Source data
* * * * * * * * *

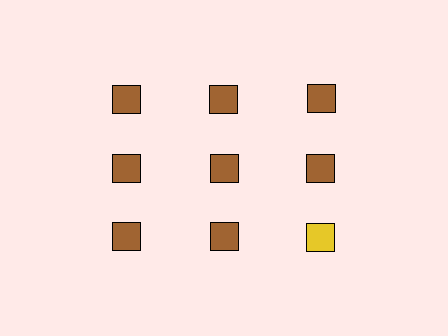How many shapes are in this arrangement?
There are 9 shapes arranged in a grid pattern.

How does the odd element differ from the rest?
It has a different color: yellow instead of brown.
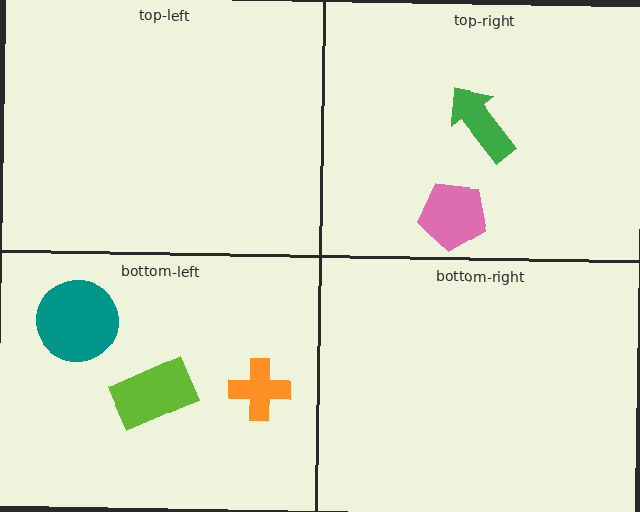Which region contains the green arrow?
The top-right region.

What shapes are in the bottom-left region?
The teal circle, the orange cross, the lime rectangle.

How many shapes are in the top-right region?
2.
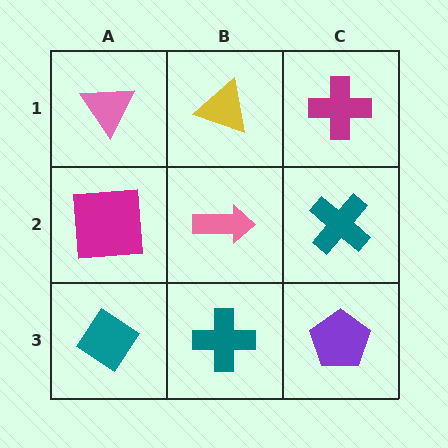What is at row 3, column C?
A purple pentagon.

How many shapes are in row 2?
3 shapes.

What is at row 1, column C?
A magenta cross.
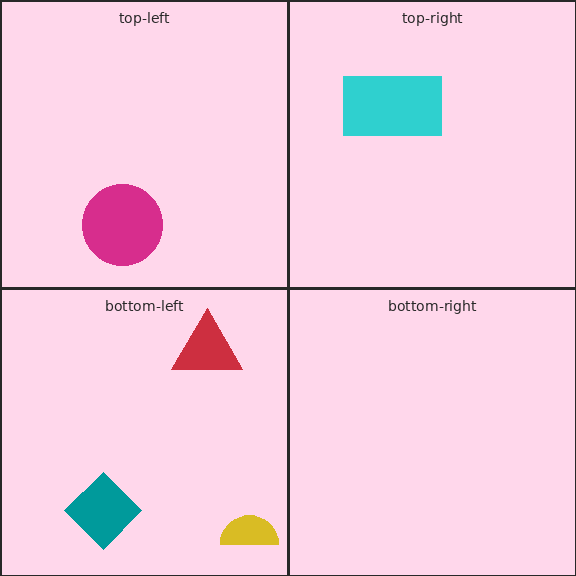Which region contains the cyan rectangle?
The top-right region.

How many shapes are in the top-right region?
1.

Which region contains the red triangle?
The bottom-left region.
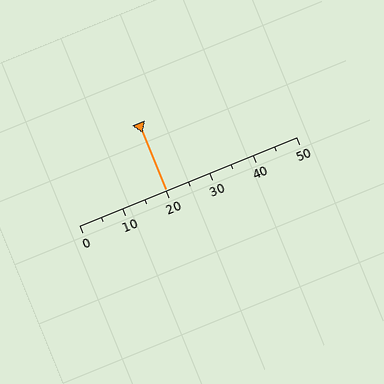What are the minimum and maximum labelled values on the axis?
The axis runs from 0 to 50.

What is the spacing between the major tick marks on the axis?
The major ticks are spaced 10 apart.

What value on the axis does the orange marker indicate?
The marker indicates approximately 20.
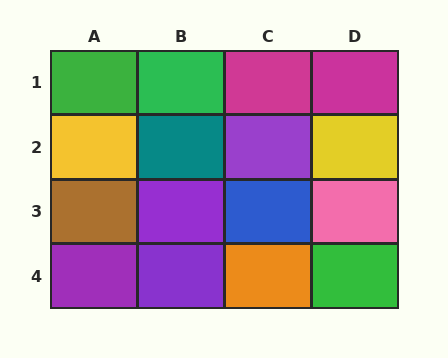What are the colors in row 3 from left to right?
Brown, purple, blue, pink.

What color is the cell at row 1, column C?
Magenta.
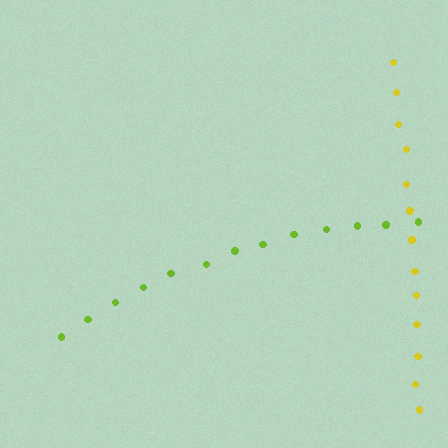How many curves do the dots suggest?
There are 2 distinct paths.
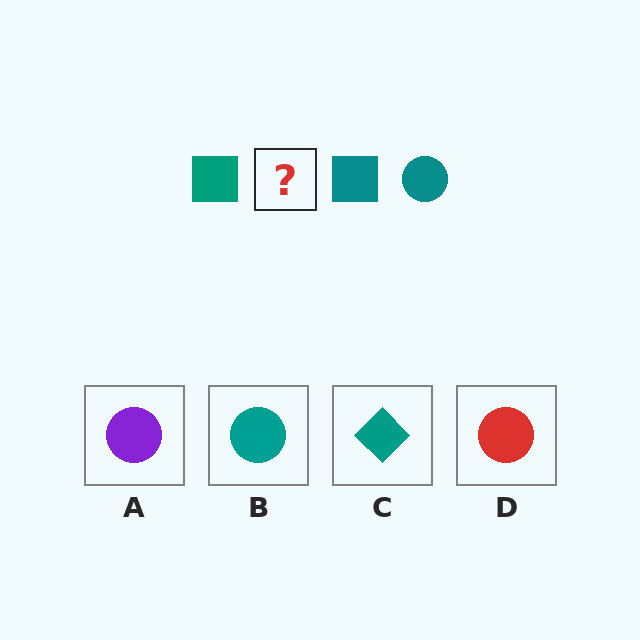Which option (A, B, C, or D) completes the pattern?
B.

* * * * * * * * *

Leave out the pictures and transcribe everything else exactly.

How many shapes are in this arrangement?
There are 9 shapes arranged in a grid pattern.

How does the odd element differ from the rest?
It has a different color: yellow instead of brown.
Which region contains the green arrow?
The top-right region.

What shapes are in the bottom-left region?
The teal circle, the orange cross, the lime rectangle.

How many shapes are in the top-right region?
2.
What is at row 3, column C?
A purple pentagon.

How many shapes are in row 2?
3 shapes.

What is at row 1, column C?
A magenta cross.
Which region contains the cyan rectangle?
The top-right region.

How many shapes are in the top-right region?
1.

Which region contains the red triangle?
The bottom-left region.
What are the minimum and maximum labelled values on the axis?
The axis runs from 0 to 50.

What is the spacing between the major tick marks on the axis?
The major ticks are spaced 10 apart.

What value on the axis does the orange marker indicate?
The marker indicates approximately 20.
What are the colors in row 3 from left to right?
Brown, purple, blue, pink.

What color is the cell at row 1, column C?
Magenta.
How many curves do the dots suggest?
There are 2 distinct paths.
Which option (A, B, C, or D) completes the pattern?
B.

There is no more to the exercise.